■ Your task ■
All records are to be transcribed in full; any pictures among them are to be skipped.

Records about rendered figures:
......
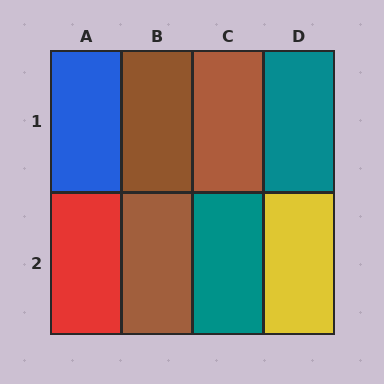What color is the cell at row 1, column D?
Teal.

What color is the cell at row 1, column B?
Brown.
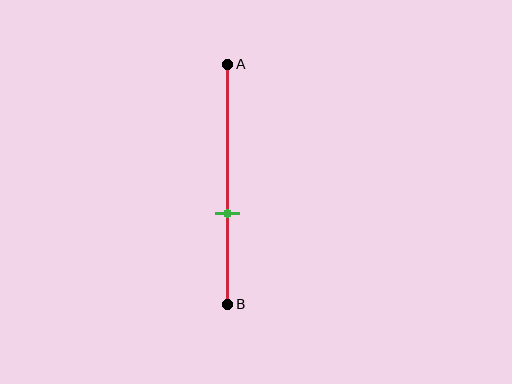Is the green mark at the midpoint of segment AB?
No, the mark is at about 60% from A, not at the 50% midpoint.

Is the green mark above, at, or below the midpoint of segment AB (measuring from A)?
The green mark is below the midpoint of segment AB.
......
■ Answer section ■
What color is the cell at row 1, column D?
Teal.

What color is the cell at row 1, column B?
Brown.
Is the green mark at the midpoint of segment AB?
No, the mark is at about 60% from A, not at the 50% midpoint.

Is the green mark above, at, or below the midpoint of segment AB (measuring from A)?
The green mark is below the midpoint of segment AB.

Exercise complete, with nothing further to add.